[Task instructions]:
Identify each line below that contains the word "output" and copy it in full.

################

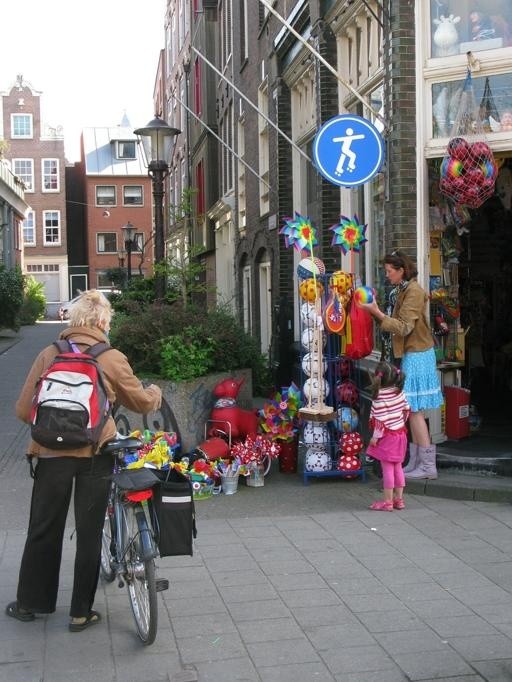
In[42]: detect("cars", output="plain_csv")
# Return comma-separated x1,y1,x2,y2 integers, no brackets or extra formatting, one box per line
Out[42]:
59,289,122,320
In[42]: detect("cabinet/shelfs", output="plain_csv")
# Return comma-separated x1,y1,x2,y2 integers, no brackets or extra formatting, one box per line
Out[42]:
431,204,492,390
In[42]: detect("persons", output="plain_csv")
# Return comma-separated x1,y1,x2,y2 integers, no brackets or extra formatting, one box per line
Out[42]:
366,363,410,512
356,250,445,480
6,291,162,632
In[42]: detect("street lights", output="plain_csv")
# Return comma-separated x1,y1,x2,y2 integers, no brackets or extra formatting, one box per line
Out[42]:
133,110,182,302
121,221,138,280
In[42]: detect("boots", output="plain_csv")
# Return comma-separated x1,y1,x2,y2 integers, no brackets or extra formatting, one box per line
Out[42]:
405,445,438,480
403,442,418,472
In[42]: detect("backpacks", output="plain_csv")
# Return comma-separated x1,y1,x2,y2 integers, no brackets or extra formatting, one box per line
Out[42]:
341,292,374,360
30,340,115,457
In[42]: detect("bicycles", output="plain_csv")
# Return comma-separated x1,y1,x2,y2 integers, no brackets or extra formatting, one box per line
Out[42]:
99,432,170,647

################

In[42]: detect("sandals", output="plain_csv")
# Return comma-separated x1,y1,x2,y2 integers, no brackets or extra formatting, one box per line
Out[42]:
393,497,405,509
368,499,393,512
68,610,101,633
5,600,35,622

################

[Task result]:
In[42]: detect("cars", output="plain_csv")
In[42]: detect("cabinet/shelfs", output="plain_csv")
In[42]: detect("persons", output="plain_csv")
In[42]: detect("street lights", output="plain_csv")
In[42]: detect("boots", output="plain_csv")
In[42]: detect("backpacks", output="plain_csv")
In[42]: detect("bicycles", output="plain_csv")
In[42]: detect("sandals", output="plain_csv")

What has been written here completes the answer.